WRITTEN REQUEST:
Drop the images; return everything else in the listing below exactly.

=== SUPPLIED MATERIAL ===

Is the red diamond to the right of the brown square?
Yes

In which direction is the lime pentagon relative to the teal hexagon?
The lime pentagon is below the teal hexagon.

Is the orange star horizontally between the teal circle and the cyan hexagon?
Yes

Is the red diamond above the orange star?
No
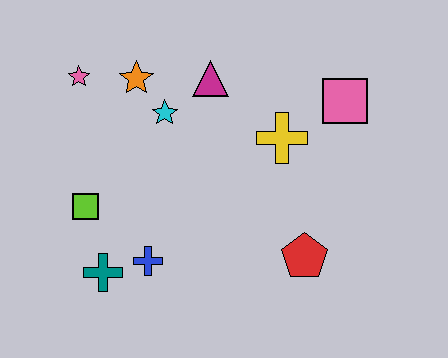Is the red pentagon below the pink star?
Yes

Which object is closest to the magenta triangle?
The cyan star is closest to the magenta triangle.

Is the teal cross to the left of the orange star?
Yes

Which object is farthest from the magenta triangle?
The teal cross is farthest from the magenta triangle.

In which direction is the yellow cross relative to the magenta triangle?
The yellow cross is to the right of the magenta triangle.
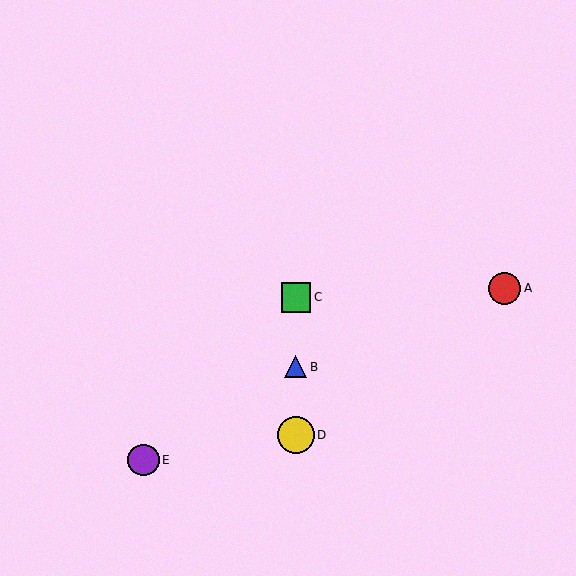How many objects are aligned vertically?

===

PROBLEM SOLUTION:
Is the red diamond to the right of the brown square?
Yes

In which direction is the lime pentagon relative to the teal hexagon?
The lime pentagon is below the teal hexagon.

Is the orange star horizontally between the teal circle and the cyan hexagon?
Yes

Is the red diamond above the orange star?
No
Is the red pentagon below the pink star?
Yes

Which object is closest to the magenta triangle?
The cyan star is closest to the magenta triangle.

Is the teal cross to the left of the orange star?
Yes

Which object is farthest from the magenta triangle?
The teal cross is farthest from the magenta triangle.

In which direction is the yellow cross relative to the magenta triangle?
The yellow cross is to the right of the magenta triangle.
How many objects are aligned vertically?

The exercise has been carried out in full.